→ **SET PROBLEM**:
Retype each line exactly. Skip images.

→ **ENTRIES SUPPLIED**:
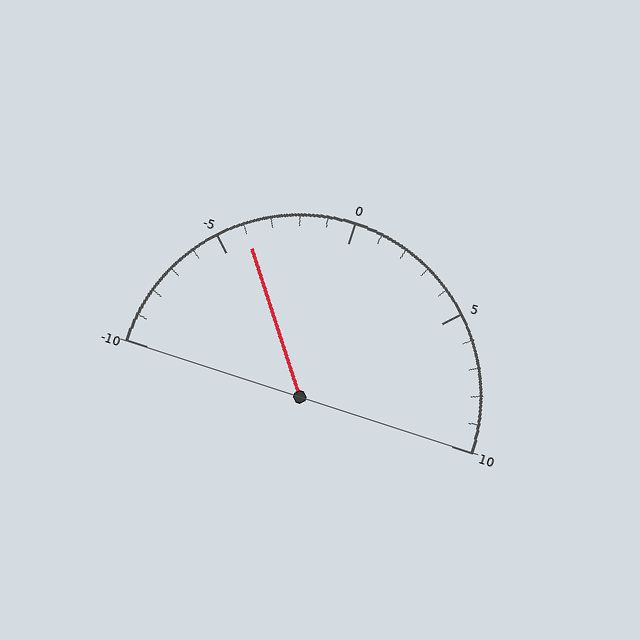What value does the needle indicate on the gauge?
The needle indicates approximately -4.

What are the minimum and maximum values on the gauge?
The gauge ranges from -10 to 10.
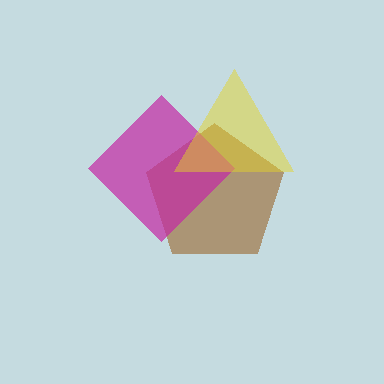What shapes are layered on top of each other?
The layered shapes are: a brown pentagon, a magenta diamond, a yellow triangle.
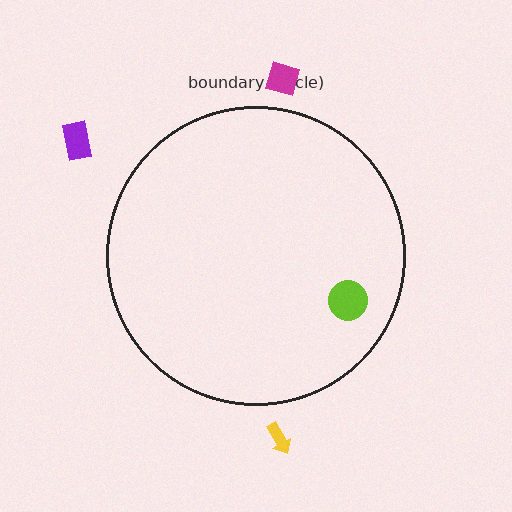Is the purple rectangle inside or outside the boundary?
Outside.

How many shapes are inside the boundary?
1 inside, 3 outside.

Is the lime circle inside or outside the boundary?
Inside.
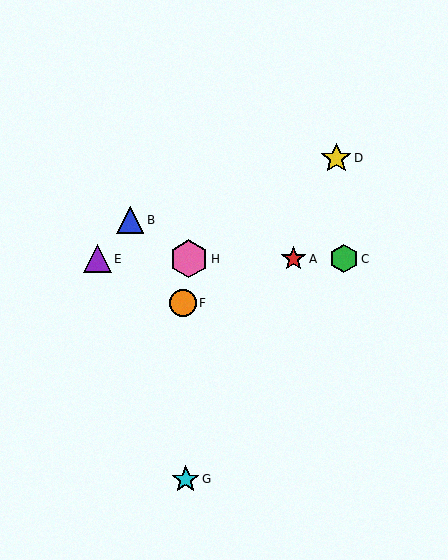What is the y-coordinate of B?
Object B is at y≈220.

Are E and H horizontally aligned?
Yes, both are at y≈259.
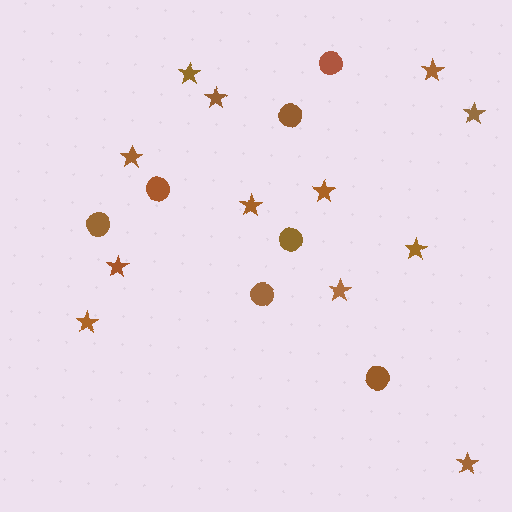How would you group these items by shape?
There are 2 groups: one group of stars (12) and one group of circles (7).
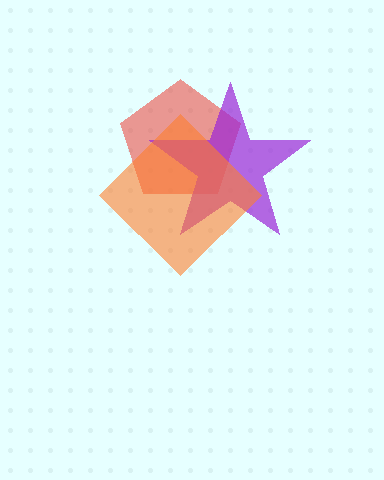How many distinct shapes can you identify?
There are 3 distinct shapes: a red pentagon, a purple star, an orange diamond.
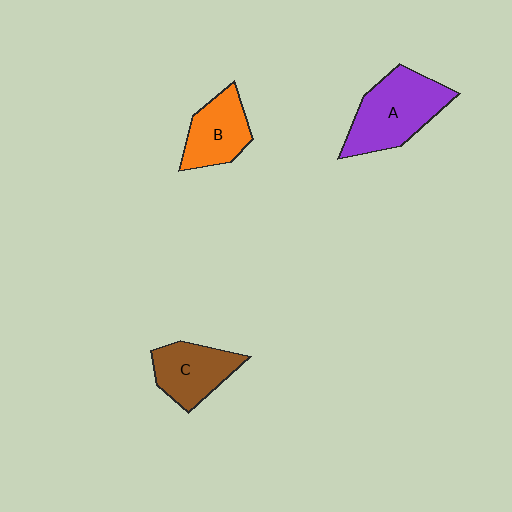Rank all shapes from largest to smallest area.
From largest to smallest: A (purple), C (brown), B (orange).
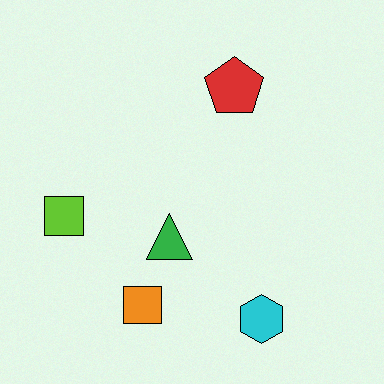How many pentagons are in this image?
There is 1 pentagon.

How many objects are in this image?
There are 5 objects.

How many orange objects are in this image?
There is 1 orange object.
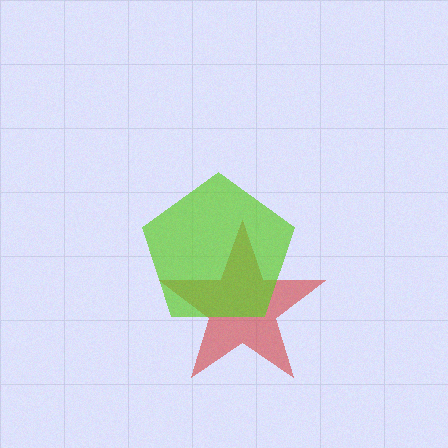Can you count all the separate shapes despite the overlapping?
Yes, there are 2 separate shapes.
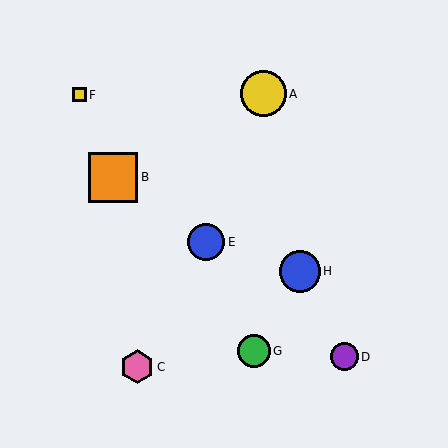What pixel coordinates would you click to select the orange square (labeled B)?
Click at (113, 177) to select the orange square B.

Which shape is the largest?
The orange square (labeled B) is the largest.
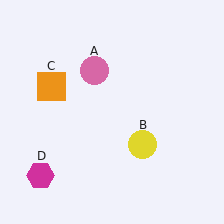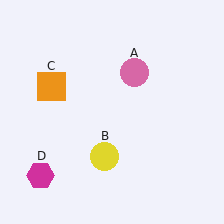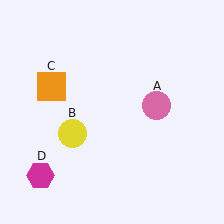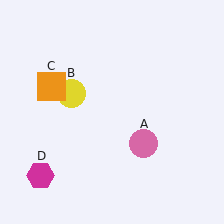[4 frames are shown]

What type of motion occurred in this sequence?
The pink circle (object A), yellow circle (object B) rotated clockwise around the center of the scene.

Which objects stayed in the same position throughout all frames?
Orange square (object C) and magenta hexagon (object D) remained stationary.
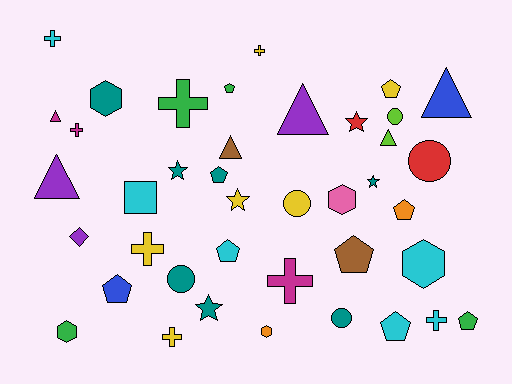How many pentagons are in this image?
There are 9 pentagons.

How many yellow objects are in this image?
There are 6 yellow objects.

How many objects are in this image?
There are 40 objects.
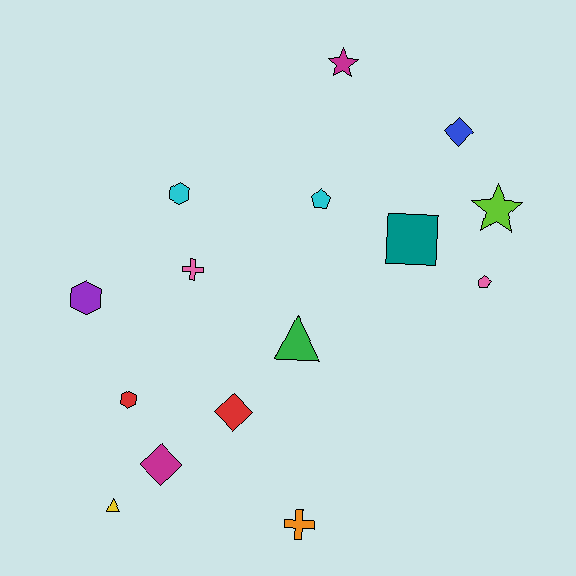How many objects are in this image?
There are 15 objects.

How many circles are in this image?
There are no circles.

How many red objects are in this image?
There are 2 red objects.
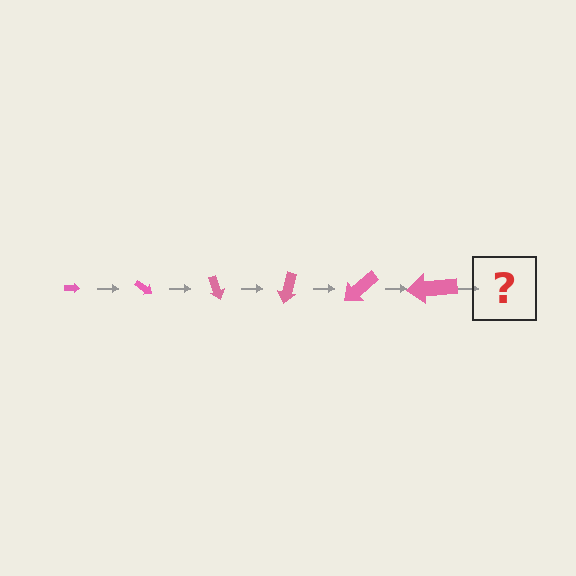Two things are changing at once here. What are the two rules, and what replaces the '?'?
The two rules are that the arrow grows larger each step and it rotates 35 degrees clockwise each step. The '?' should be an arrow, larger than the previous one and rotated 210 degrees clockwise from the start.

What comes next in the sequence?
The next element should be an arrow, larger than the previous one and rotated 210 degrees clockwise from the start.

→ **CORRECT RESULT**:
What value does the needle indicate on the gauge?
The needle indicates approximately -4.

What are the minimum and maximum values on the gauge?
The gauge ranges from -10 to 10.
What shapes are layered on top of each other?
The layered shapes are: a brown pentagon, a magenta diamond, a yellow triangle.
Is the purple rectangle inside or outside the boundary?
Outside.

How many shapes are inside the boundary?
1 inside, 3 outside.

Is the lime circle inside or outside the boundary?
Inside.
What is the y-coordinate of B?
Object B is at y≈220.

Are E and H horizontally aligned?
Yes, both are at y≈259.
How would you group these items by shape?
There are 2 groups: one group of stars (12) and one group of circles (7).
How many distinct shapes can you identify?
There are 3 distinct shapes: a red pentagon, a purple star, an orange diamond.
Rank all shapes from largest to smallest area.
From largest to smallest: A (purple), C (brown), B (orange).
How many pentagons are in this image?
There is 1 pentagon.

How many objects are in this image?
There are 5 objects.

How many orange objects are in this image?
There is 1 orange object.
Can you count all the separate shapes despite the overlapping?
Yes, there are 2 separate shapes.
What pixel coordinates would you click to select the orange square (labeled B)?
Click at (113, 177) to select the orange square B.

Which shape is the largest?
The orange square (labeled B) is the largest.
[4 frames are shown]

What type of motion occurred in this sequence?
The pink circle (object A), yellow circle (object B) rotated clockwise around the center of the scene.

Which objects stayed in the same position throughout all frames?
Orange square (object C) and magenta hexagon (object D) remained stationary.
How many pentagons are in this image?
There are 9 pentagons.

How many yellow objects are in this image?
There are 6 yellow objects.

How many objects are in this image?
There are 40 objects.
How many objects are in this image?
There are 15 objects.

How many circles are in this image?
There are no circles.

How many red objects are in this image?
There are 2 red objects.
Two things are changing at once here. What are the two rules, and what replaces the '?'?
The two rules are that the arrow grows larger each step and it rotates 35 degrees clockwise each step. The '?' should be an arrow, larger than the previous one and rotated 210 degrees clockwise from the start.

What comes next in the sequence?
The next element should be an arrow, larger than the previous one and rotated 210 degrees clockwise from the start.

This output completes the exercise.